#### YOUR TASK:
Without including any pictures, write out the listing below exactly.

#### PROVIDED DATA:
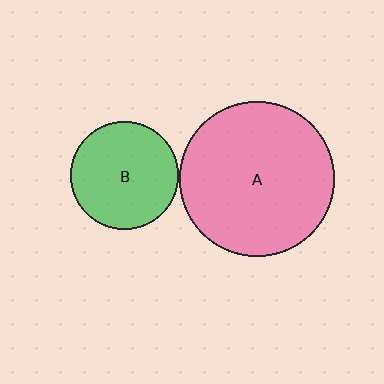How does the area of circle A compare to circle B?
Approximately 2.0 times.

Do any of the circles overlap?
No, none of the circles overlap.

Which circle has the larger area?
Circle A (pink).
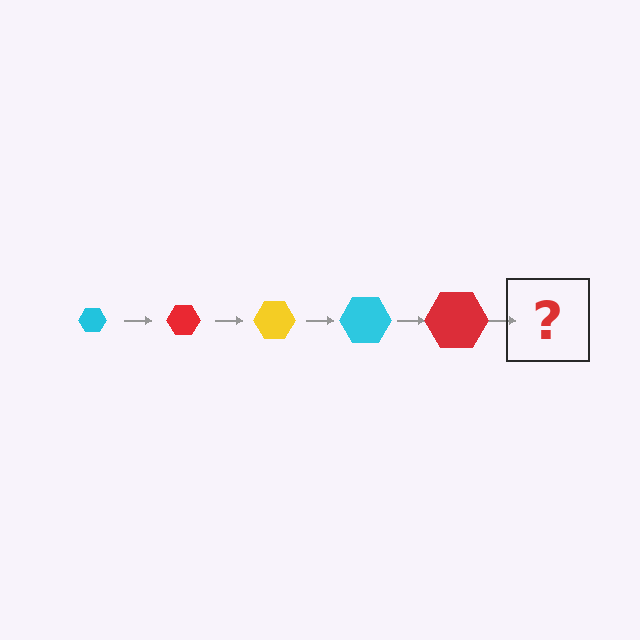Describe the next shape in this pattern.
It should be a yellow hexagon, larger than the previous one.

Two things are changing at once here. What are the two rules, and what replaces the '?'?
The two rules are that the hexagon grows larger each step and the color cycles through cyan, red, and yellow. The '?' should be a yellow hexagon, larger than the previous one.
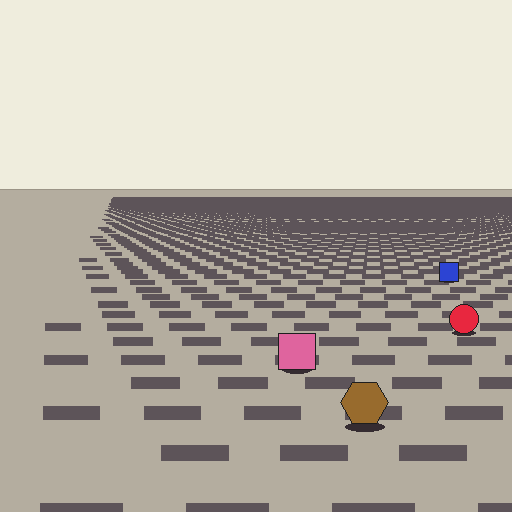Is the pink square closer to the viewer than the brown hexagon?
No. The brown hexagon is closer — you can tell from the texture gradient: the ground texture is coarser near it.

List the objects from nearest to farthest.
From nearest to farthest: the brown hexagon, the pink square, the red circle, the blue square.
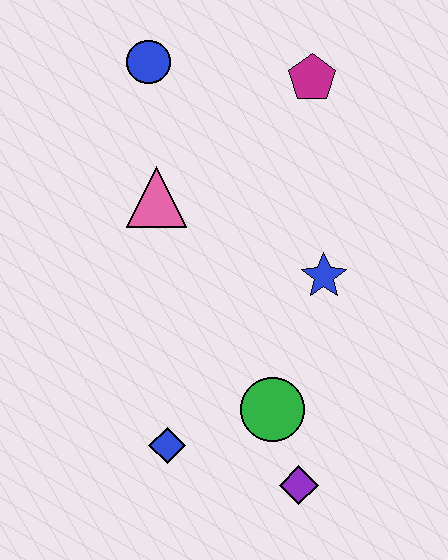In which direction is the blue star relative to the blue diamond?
The blue star is above the blue diamond.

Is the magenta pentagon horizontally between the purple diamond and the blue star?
Yes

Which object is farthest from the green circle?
The blue circle is farthest from the green circle.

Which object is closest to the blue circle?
The pink triangle is closest to the blue circle.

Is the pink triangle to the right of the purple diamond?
No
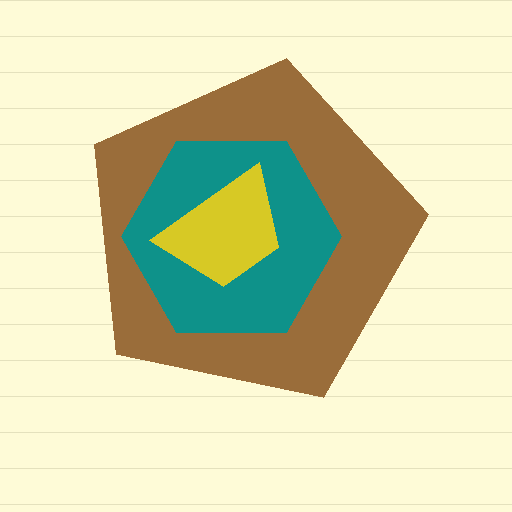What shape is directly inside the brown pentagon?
The teal hexagon.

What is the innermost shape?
The yellow trapezoid.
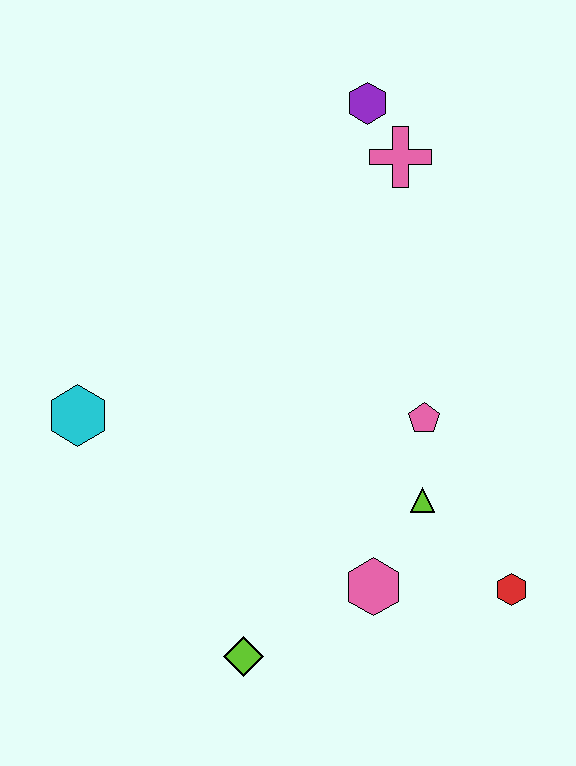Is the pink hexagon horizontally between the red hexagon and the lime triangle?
No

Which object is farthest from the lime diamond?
The purple hexagon is farthest from the lime diamond.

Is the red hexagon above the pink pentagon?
No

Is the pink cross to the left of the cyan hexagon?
No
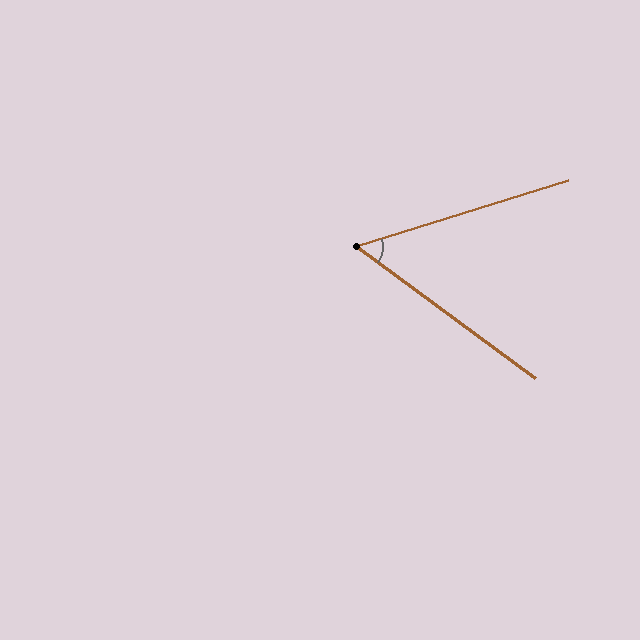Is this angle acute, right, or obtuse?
It is acute.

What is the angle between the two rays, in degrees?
Approximately 54 degrees.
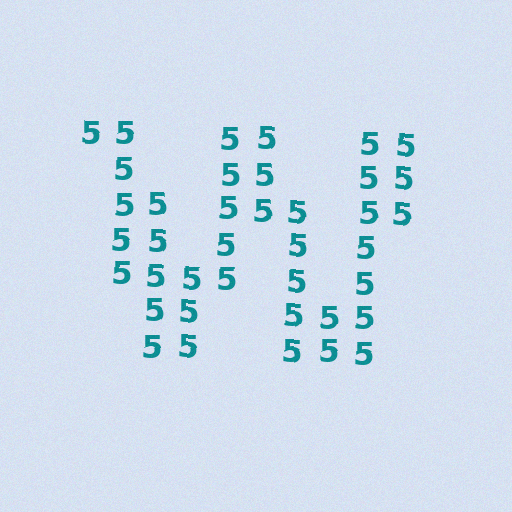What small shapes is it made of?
It is made of small digit 5's.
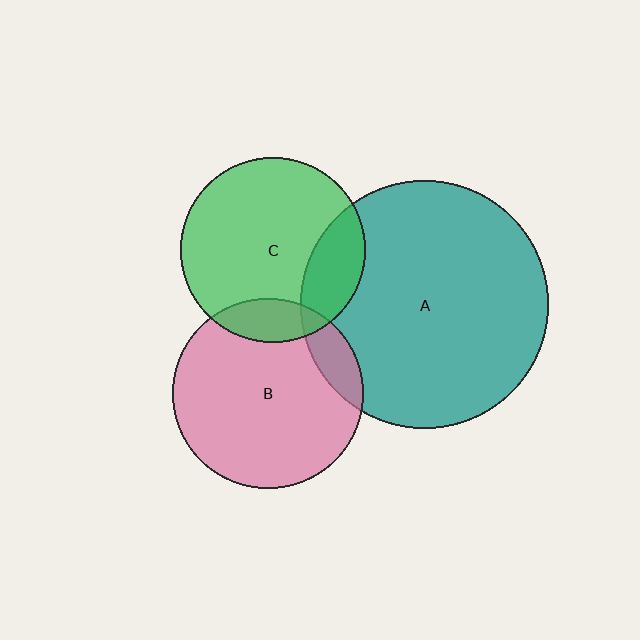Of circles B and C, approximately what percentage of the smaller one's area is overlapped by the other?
Approximately 15%.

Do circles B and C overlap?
Yes.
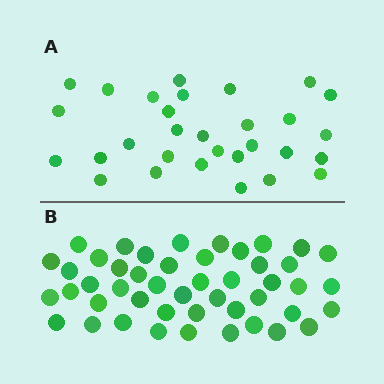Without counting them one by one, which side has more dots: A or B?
Region B (the bottom region) has more dots.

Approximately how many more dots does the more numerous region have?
Region B has approximately 15 more dots than region A.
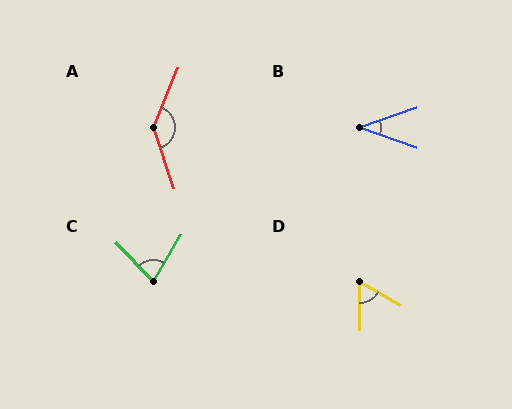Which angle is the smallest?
B, at approximately 38 degrees.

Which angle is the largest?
A, at approximately 140 degrees.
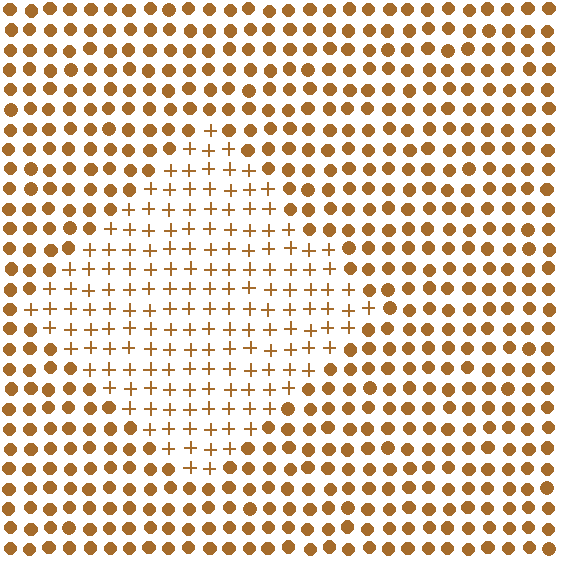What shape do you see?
I see a diamond.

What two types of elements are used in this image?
The image uses plus signs inside the diamond region and circles outside it.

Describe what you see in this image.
The image is filled with small brown elements arranged in a uniform grid. A diamond-shaped region contains plus signs, while the surrounding area contains circles. The boundary is defined purely by the change in element shape.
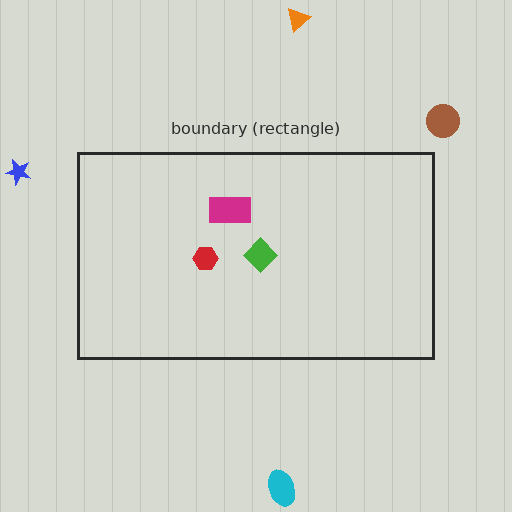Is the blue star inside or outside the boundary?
Outside.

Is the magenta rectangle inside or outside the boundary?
Inside.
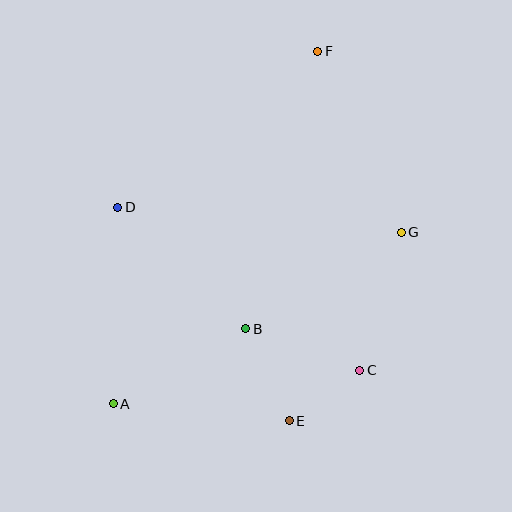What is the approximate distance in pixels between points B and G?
The distance between B and G is approximately 183 pixels.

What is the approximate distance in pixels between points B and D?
The distance between B and D is approximately 177 pixels.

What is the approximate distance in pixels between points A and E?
The distance between A and E is approximately 177 pixels.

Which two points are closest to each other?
Points C and E are closest to each other.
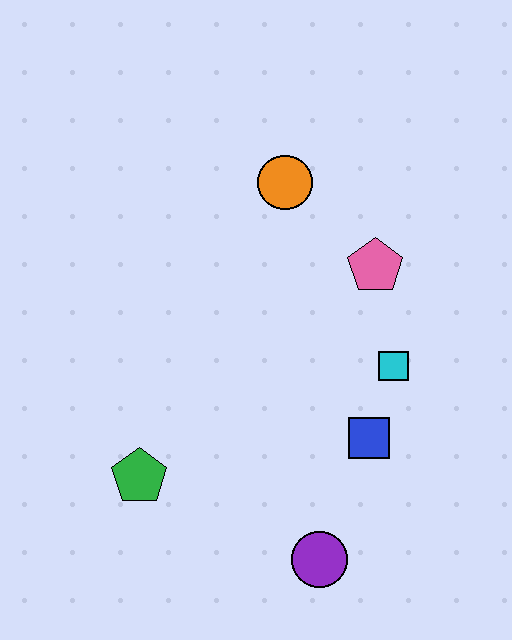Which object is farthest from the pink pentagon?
The green pentagon is farthest from the pink pentagon.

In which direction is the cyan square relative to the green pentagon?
The cyan square is to the right of the green pentagon.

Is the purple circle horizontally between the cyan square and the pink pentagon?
No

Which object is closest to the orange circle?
The pink pentagon is closest to the orange circle.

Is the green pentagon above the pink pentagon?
No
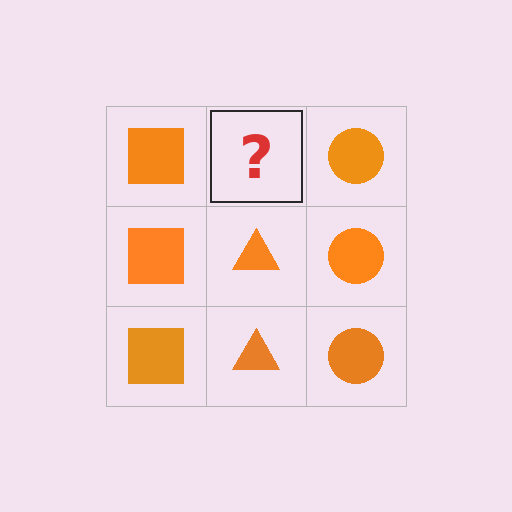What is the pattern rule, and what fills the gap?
The rule is that each column has a consistent shape. The gap should be filled with an orange triangle.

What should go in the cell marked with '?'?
The missing cell should contain an orange triangle.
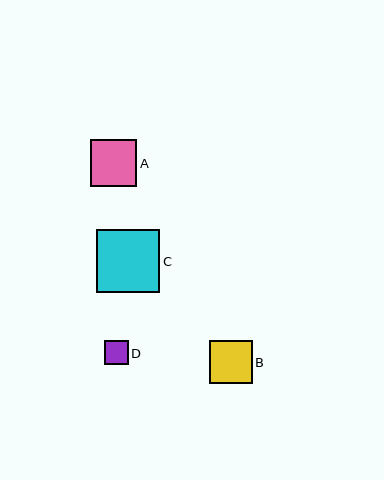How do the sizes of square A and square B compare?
Square A and square B are approximately the same size.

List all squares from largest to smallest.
From largest to smallest: C, A, B, D.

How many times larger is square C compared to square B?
Square C is approximately 1.5 times the size of square B.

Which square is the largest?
Square C is the largest with a size of approximately 64 pixels.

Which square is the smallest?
Square D is the smallest with a size of approximately 24 pixels.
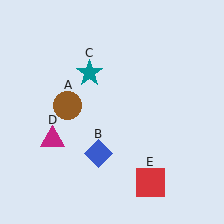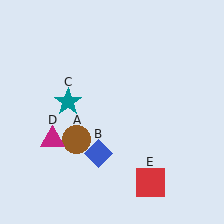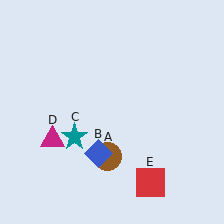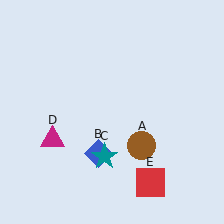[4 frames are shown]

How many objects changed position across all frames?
2 objects changed position: brown circle (object A), teal star (object C).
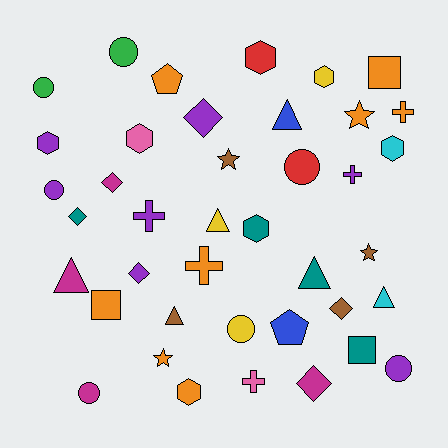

#### ANSWER TO THE PROBLEM:
How does the area of circle A compare to circle B?
Approximately 2.0 times.

Do any of the circles overlap?
No, none of the circles overlap.

Which circle has the larger area?
Circle A (pink).
Describe the next shape in this pattern.
It should be a yellow hexagon, larger than the previous one.

Two things are changing at once here. What are the two rules, and what replaces the '?'?
The two rules are that the hexagon grows larger each step and the color cycles through cyan, red, and yellow. The '?' should be a yellow hexagon, larger than the previous one.
Is the pink square closer to the viewer than the brown hexagon?
No. The brown hexagon is closer — you can tell from the texture gradient: the ground texture is coarser near it.

List the objects from nearest to farthest.
From nearest to farthest: the brown hexagon, the pink square, the red circle, the blue square.
In which direction is the blue star relative to the blue diamond?
The blue star is above the blue diamond.

Is the magenta pentagon horizontally between the purple diamond and the blue star?
Yes

Which object is farthest from the green circle?
The blue circle is farthest from the green circle.

Which object is closest to the blue circle?
The pink triangle is closest to the blue circle.

Is the pink triangle to the right of the purple diamond?
No
What shape is directly inside the brown pentagon?
The teal hexagon.

What is the innermost shape?
The yellow trapezoid.
Is the pink hexagon horizontally between the red hexagon and the lime triangle?
No

Which object is farthest from the lime diamond?
The purple hexagon is farthest from the lime diamond.

Is the red hexagon above the pink pentagon?
No

Is the pink cross to the left of the cyan hexagon?
No
Is this angle acute, right, or obtuse?
It is acute.

What is the angle between the two rays, in degrees?
Approximately 54 degrees.
What small shapes is it made of?
It is made of small digit 5's.
Of circles B and C, approximately what percentage of the smaller one's area is overlapped by the other?
Approximately 15%.

Do circles B and C overlap?
Yes.
Without counting them one by one, which side has more dots: A or B?
Region B (the bottom region) has more dots.

Approximately how many more dots does the more numerous region have?
Region B has approximately 15 more dots than region A.
Which angle is the smallest?
B, at approximately 38 degrees.

Which angle is the largest?
A, at approximately 140 degrees.
What shape do you see?
I see a diamond.

What two types of elements are used in this image?
The image uses plus signs inside the diamond region and circles outside it.

Describe what you see in this image.
The image is filled with small brown elements arranged in a uniform grid. A diamond-shaped region contains plus signs, while the surrounding area contains circles. The boundary is defined purely by the change in element shape.
Is the blue star inside or outside the boundary?
Outside.

Is the magenta rectangle inside or outside the boundary?
Inside.
What is the approximate distance in pixels between points B and G?
The distance between B and G is approximately 183 pixels.

What is the approximate distance in pixels between points B and D?
The distance between B and D is approximately 177 pixels.

What is the approximate distance in pixels between points A and E?
The distance between A and E is approximately 177 pixels.

Which two points are closest to each other?
Points C and E are closest to each other.
Which object is farthest from the pink pentagon?
The green pentagon is farthest from the pink pentagon.

In which direction is the cyan square relative to the green pentagon?
The cyan square is to the right of the green pentagon.

Is the purple circle horizontally between the cyan square and the pink pentagon?
No

Which object is closest to the orange circle?
The pink pentagon is closest to the orange circle.

Is the green pentagon above the pink pentagon?
No
What is the pattern rule, and what fills the gap?
The rule is that each column has a consistent shape. The gap should be filled with an orange triangle.

What should go in the cell marked with '?'?
The missing cell should contain an orange triangle.
How do the sizes of square A and square B compare?
Square A and square B are approximately the same size.

List all squares from largest to smallest.
From largest to smallest: C, A, B, D.

How many times larger is square C compared to square B?
Square C is approximately 1.5 times the size of square B.

Which square is the largest?
Square C is the largest with a size of approximately 64 pixels.

Which square is the smallest?
Square D is the smallest with a size of approximately 24 pixels.
[4 frames are shown]

How many objects changed position across all frames?
2 objects changed position: brown circle (object A), teal star (object C).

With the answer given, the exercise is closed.